--- SET TASK ---
Restate each of the lines below word for word and drop every picture.

--- DATA SHOWN ---

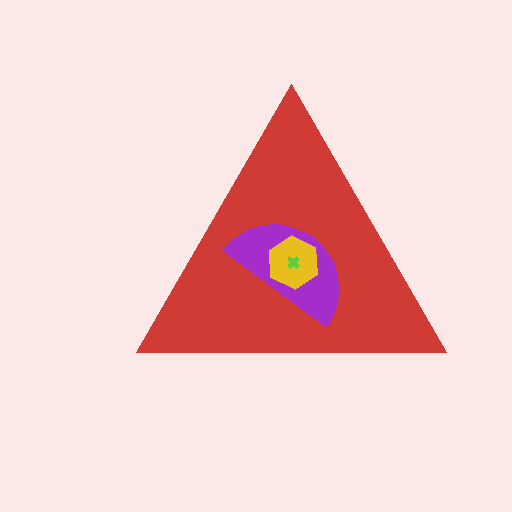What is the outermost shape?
The red triangle.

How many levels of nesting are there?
4.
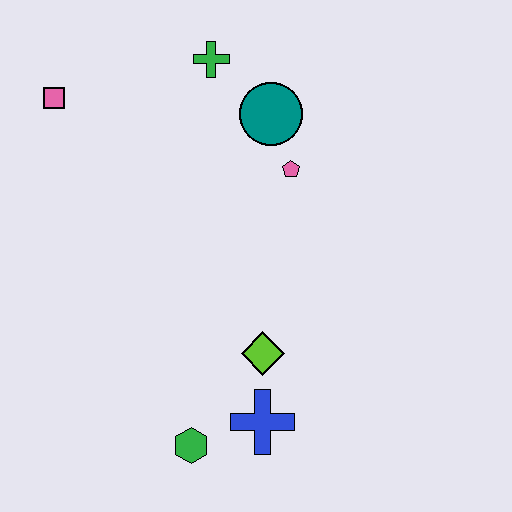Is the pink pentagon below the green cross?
Yes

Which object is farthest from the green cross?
The green hexagon is farthest from the green cross.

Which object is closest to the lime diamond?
The blue cross is closest to the lime diamond.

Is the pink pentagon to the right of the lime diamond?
Yes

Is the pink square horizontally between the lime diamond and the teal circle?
No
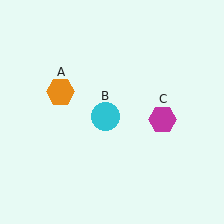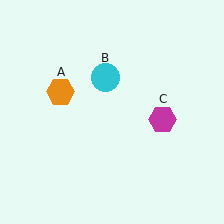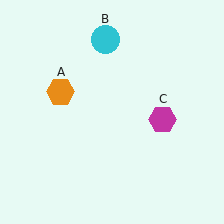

--- WORKED SOLUTION ---
What is the outermost shape?
The red triangle.

How many levels of nesting are there?
4.
Is the pink pentagon below the green cross?
Yes

Which object is farthest from the green cross?
The green hexagon is farthest from the green cross.

Which object is closest to the lime diamond?
The blue cross is closest to the lime diamond.

Is the pink pentagon to the right of the lime diamond?
Yes

Is the pink square horizontally between the lime diamond and the teal circle?
No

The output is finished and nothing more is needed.